(Aim)
Omit every picture and write out the rest of the records exactly.

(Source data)
################

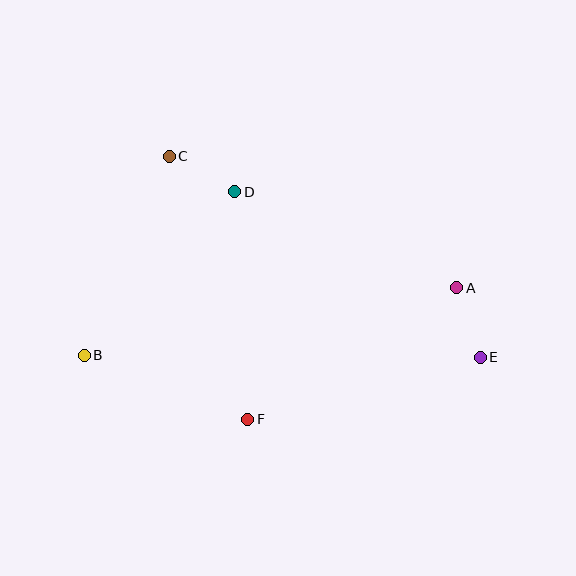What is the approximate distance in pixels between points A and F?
The distance between A and F is approximately 247 pixels.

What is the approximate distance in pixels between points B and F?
The distance between B and F is approximately 176 pixels.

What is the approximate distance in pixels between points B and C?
The distance between B and C is approximately 216 pixels.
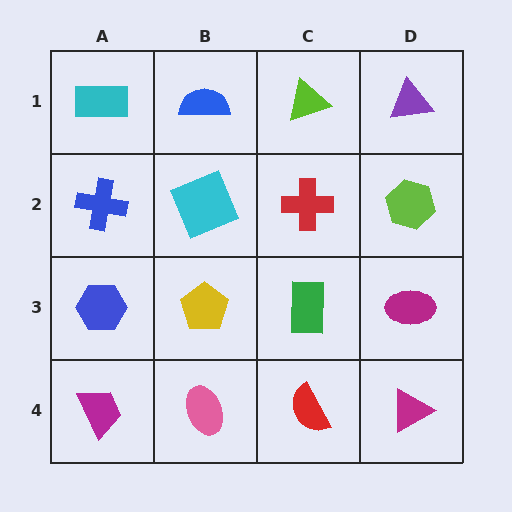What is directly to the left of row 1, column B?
A cyan rectangle.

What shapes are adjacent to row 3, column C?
A red cross (row 2, column C), a red semicircle (row 4, column C), a yellow pentagon (row 3, column B), a magenta ellipse (row 3, column D).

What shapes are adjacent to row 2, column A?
A cyan rectangle (row 1, column A), a blue hexagon (row 3, column A), a cyan square (row 2, column B).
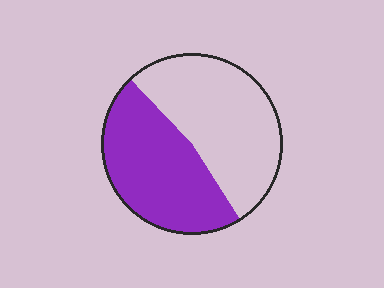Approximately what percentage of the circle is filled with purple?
Approximately 45%.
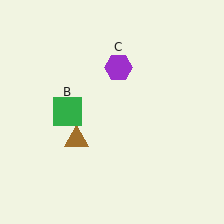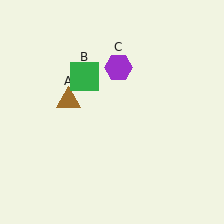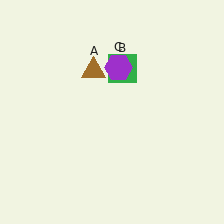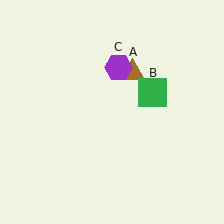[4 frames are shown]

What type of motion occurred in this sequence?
The brown triangle (object A), green square (object B) rotated clockwise around the center of the scene.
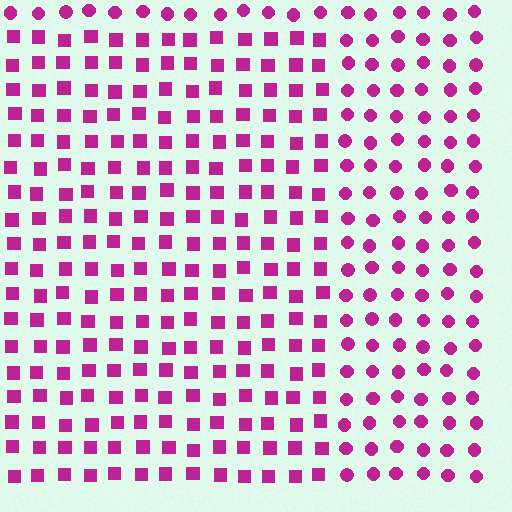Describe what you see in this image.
The image is filled with small magenta elements arranged in a uniform grid. A rectangle-shaped region contains squares, while the surrounding area contains circles. The boundary is defined purely by the change in element shape.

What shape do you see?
I see a rectangle.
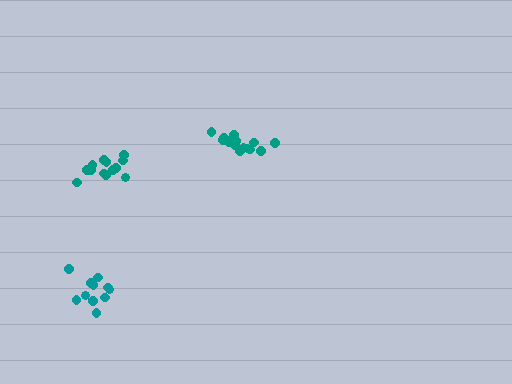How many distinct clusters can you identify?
There are 3 distinct clusters.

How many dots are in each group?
Group 1: 15 dots, Group 2: 11 dots, Group 3: 13 dots (39 total).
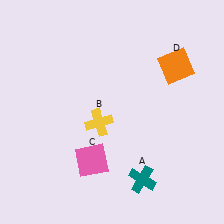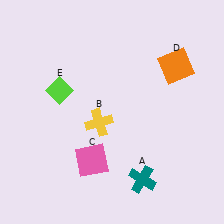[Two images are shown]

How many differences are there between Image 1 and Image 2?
There is 1 difference between the two images.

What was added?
A lime diamond (E) was added in Image 2.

################

(Result for this exercise)
What is the approximate distance in pixels between points A and F?
The distance between A and F is approximately 247 pixels.

What is the approximate distance in pixels between points B and F?
The distance between B and F is approximately 176 pixels.

What is the approximate distance in pixels between points B and C?
The distance between B and C is approximately 216 pixels.
What is directly to the left of row 1, column B?
A cyan rectangle.

What shapes are adjacent to row 3, column C?
A red cross (row 2, column C), a red semicircle (row 4, column C), a yellow pentagon (row 3, column B), a magenta ellipse (row 3, column D).

What shapes are adjacent to row 2, column A?
A cyan rectangle (row 1, column A), a blue hexagon (row 3, column A), a cyan square (row 2, column B).
Approximately what percentage of the circle is filled with purple?
Approximately 45%.
[4 frames are shown]

What type of motion occurred in this sequence?
The brown triangle (object A), green square (object B) rotated clockwise around the center of the scene.
Describe what you see in this image.
The image is filled with small magenta elements arranged in a uniform grid. A rectangle-shaped region contains squares, while the surrounding area contains circles. The boundary is defined purely by the change in element shape.

What shape do you see?
I see a rectangle.
How many distinct clusters can you identify?
There are 3 distinct clusters.

How many dots are in each group?
Group 1: 15 dots, Group 2: 11 dots, Group 3: 13 dots (39 total).
[Two images are shown]

How many differences are there between Image 1 and Image 2?
There is 1 difference between the two images.

What was added?
A lime diamond (E) was added in Image 2.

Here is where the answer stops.